**WHAT THE TASK REQUIRES**
In the entries that follow, count each line containing "frames" and state the total, nothing more.

**PROVIDED DATA**
(begin)

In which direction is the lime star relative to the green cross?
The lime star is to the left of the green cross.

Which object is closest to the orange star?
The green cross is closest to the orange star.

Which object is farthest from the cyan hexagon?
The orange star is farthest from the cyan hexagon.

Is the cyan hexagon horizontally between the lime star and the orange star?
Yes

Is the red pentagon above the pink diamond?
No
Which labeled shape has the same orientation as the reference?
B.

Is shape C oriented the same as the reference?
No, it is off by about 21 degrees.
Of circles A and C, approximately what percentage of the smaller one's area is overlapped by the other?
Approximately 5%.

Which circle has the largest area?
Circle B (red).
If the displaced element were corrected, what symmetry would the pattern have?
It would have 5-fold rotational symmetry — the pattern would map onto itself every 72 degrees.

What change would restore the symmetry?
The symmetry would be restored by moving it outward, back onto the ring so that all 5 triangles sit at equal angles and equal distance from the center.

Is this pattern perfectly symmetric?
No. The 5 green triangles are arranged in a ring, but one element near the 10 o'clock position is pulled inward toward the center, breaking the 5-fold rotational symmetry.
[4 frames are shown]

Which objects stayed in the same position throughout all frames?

(end)
(begin)

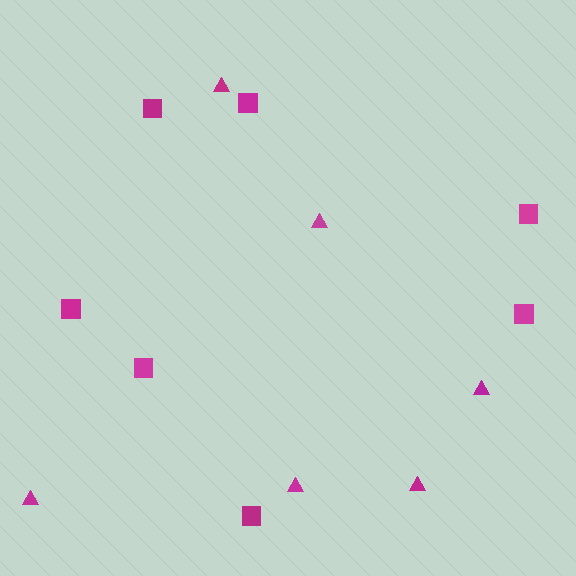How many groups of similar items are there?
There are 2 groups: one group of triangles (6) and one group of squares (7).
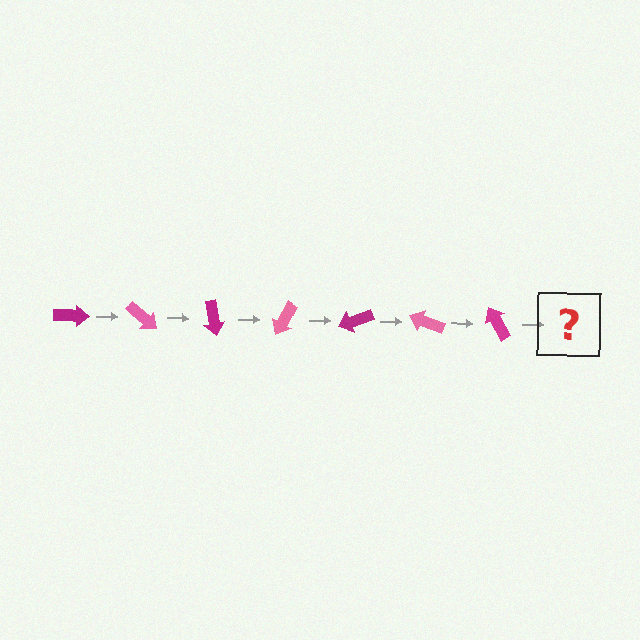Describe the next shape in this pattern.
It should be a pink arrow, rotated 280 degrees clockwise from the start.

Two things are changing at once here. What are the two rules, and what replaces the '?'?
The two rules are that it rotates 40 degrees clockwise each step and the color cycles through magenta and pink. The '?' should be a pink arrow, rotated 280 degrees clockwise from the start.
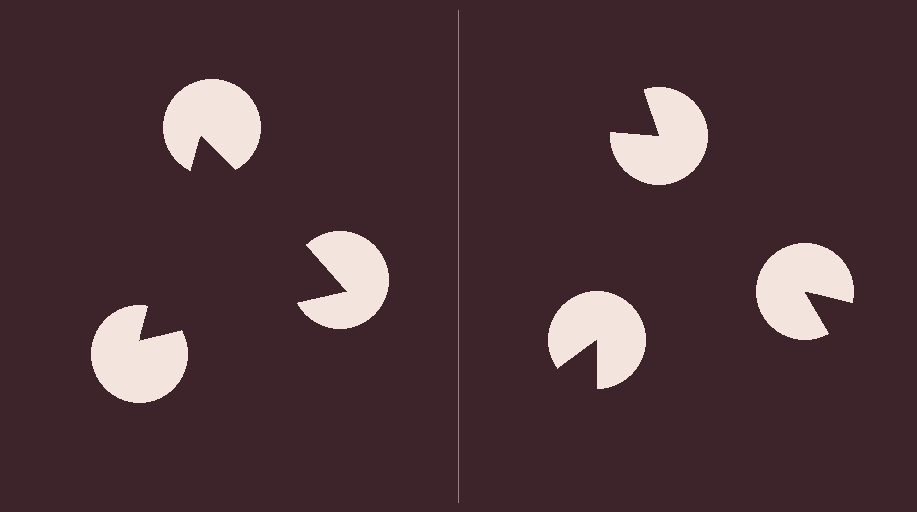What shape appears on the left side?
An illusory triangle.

(end)

**RESPONSE TO THIS EXERCISE**
2